> [CHALLENGE]: Using the records below, reproduce exactly the lines from the one containing "Of circles A and B, approximately" through the end, and nothing more; skip the images.

* * * * *

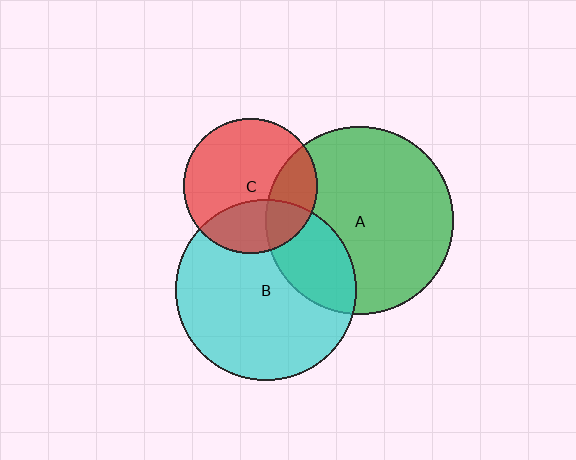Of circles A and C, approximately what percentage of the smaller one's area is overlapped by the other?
Approximately 25%.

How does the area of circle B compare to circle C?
Approximately 1.8 times.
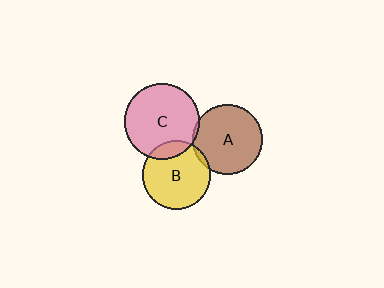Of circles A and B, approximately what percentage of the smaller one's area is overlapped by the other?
Approximately 5%.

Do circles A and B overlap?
Yes.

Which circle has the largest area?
Circle C (pink).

* * * * *

> [WRITTEN RESPONSE]:
Of circles A and B, approximately what percentage of the smaller one's area is overlapped by the other?
Approximately 5%.

Do circles A and B overlap?
Yes.

Which circle has the largest area?
Circle C (pink).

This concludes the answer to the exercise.